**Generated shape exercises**
----------
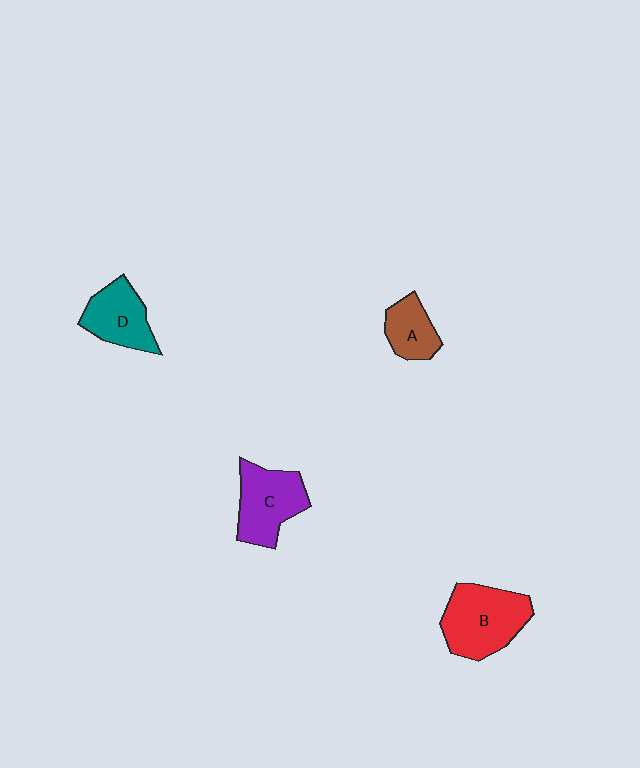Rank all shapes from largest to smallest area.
From largest to smallest: B (red), C (purple), D (teal), A (brown).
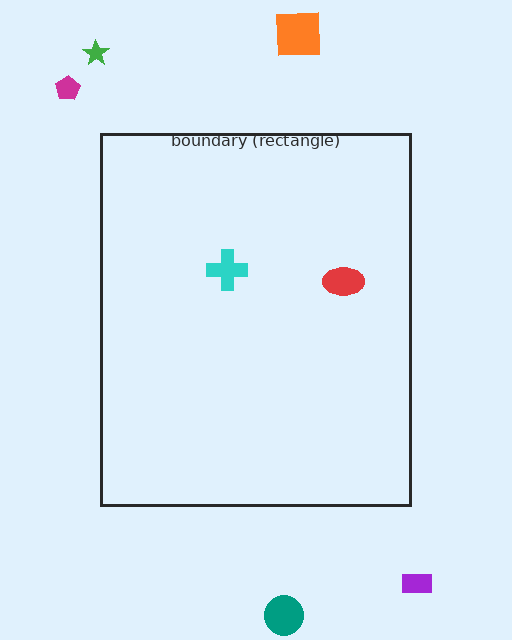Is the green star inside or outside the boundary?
Outside.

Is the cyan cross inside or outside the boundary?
Inside.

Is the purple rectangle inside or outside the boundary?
Outside.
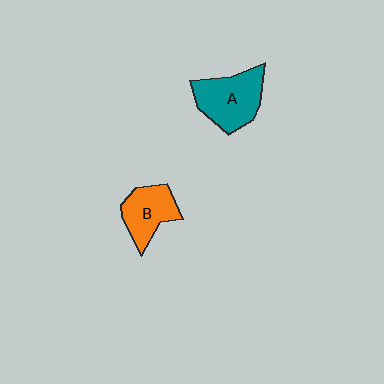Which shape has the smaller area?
Shape B (orange).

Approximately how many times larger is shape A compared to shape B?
Approximately 1.3 times.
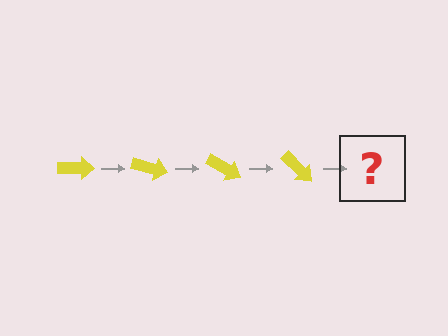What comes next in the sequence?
The next element should be a yellow arrow rotated 60 degrees clockwise.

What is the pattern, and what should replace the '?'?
The pattern is that the arrow rotates 15 degrees clockwise each step. The '?' should be a yellow arrow rotated 60 degrees clockwise.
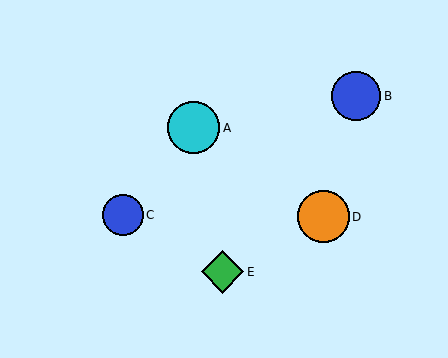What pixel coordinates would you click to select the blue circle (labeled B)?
Click at (356, 96) to select the blue circle B.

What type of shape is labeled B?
Shape B is a blue circle.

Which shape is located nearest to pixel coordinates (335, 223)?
The orange circle (labeled D) at (323, 217) is nearest to that location.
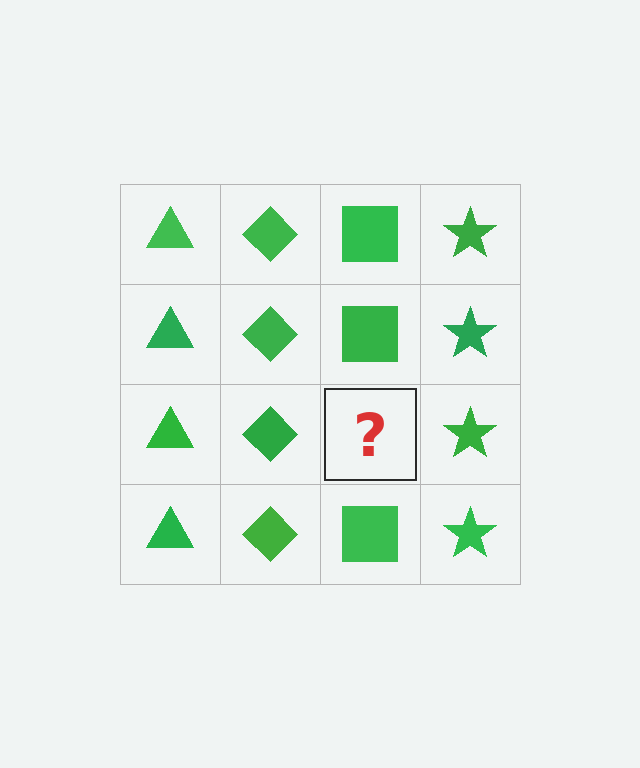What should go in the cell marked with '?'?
The missing cell should contain a green square.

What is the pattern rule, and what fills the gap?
The rule is that each column has a consistent shape. The gap should be filled with a green square.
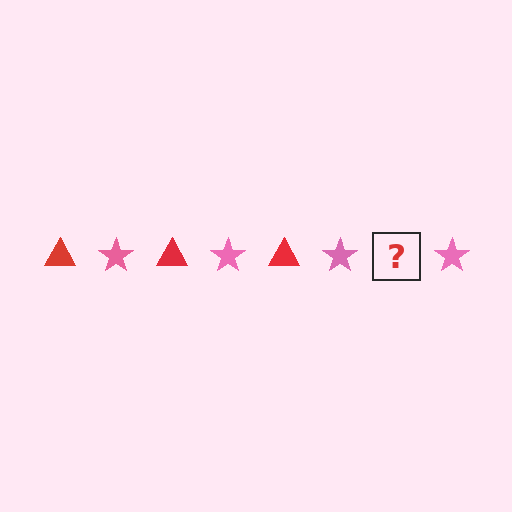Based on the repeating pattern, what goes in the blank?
The blank should be a red triangle.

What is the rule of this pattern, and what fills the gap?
The rule is that the pattern alternates between red triangle and pink star. The gap should be filled with a red triangle.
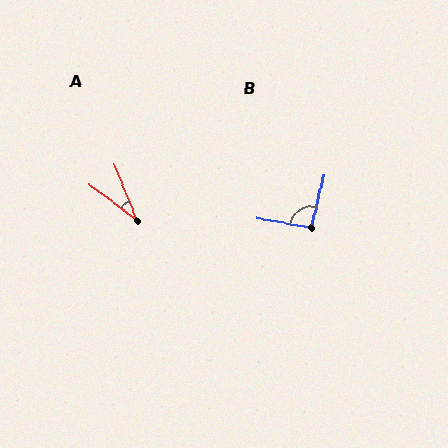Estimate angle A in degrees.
Approximately 31 degrees.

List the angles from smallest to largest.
A (31°), B (93°).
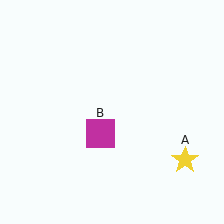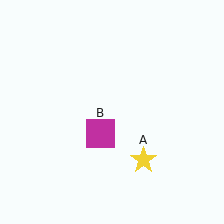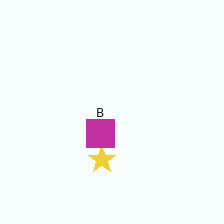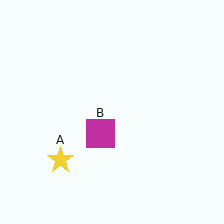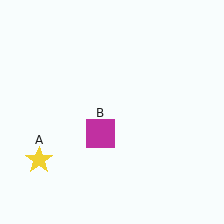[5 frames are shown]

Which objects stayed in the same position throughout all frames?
Magenta square (object B) remained stationary.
----------
Make an exact copy of the records above, with the pictures left out.

**Correct result**
Rank all shapes from largest to smallest area.
From largest to smallest: B (red), C (purple), D (teal), A (brown).
Is the green star inside or outside the boundary?
Outside.

Is the cyan cross inside or outside the boundary?
Inside.

Is the purple rectangle inside or outside the boundary?
Outside.
Which shape has the smaller area?
Shape B (orange).

Approximately how many times larger is shape A compared to shape B?
Approximately 1.3 times.
What comes next in the sequence?
The next element should be a yellow arrow rotated 60 degrees clockwise.

What is the pattern, and what should replace the '?'?
The pattern is that the arrow rotates 15 degrees clockwise each step. The '?' should be a yellow arrow rotated 60 degrees clockwise.
What pixel coordinates would you click to select the blue circle (labeled B)?
Click at (356, 96) to select the blue circle B.

What type of shape is labeled B?
Shape B is a blue circle.

Which shape is located nearest to pixel coordinates (335, 223)?
The orange circle (labeled D) at (323, 217) is nearest to that location.
What should go in the cell marked with '?'?
The missing cell should contain a green square.

What is the pattern rule, and what fills the gap?
The rule is that each column has a consistent shape. The gap should be filled with a green square.
Based on the repeating pattern, what goes in the blank?
The blank should be a red triangle.

What is the rule of this pattern, and what fills the gap?
The rule is that the pattern alternates between red triangle and pink star. The gap should be filled with a red triangle.
Estimate angle A in degrees.
Approximately 31 degrees.

List the angles from smallest to largest.
A (31°), B (93°).
[5 frames are shown]

Which objects stayed in the same position throughout all frames?
Magenta square (object B) remained stationary.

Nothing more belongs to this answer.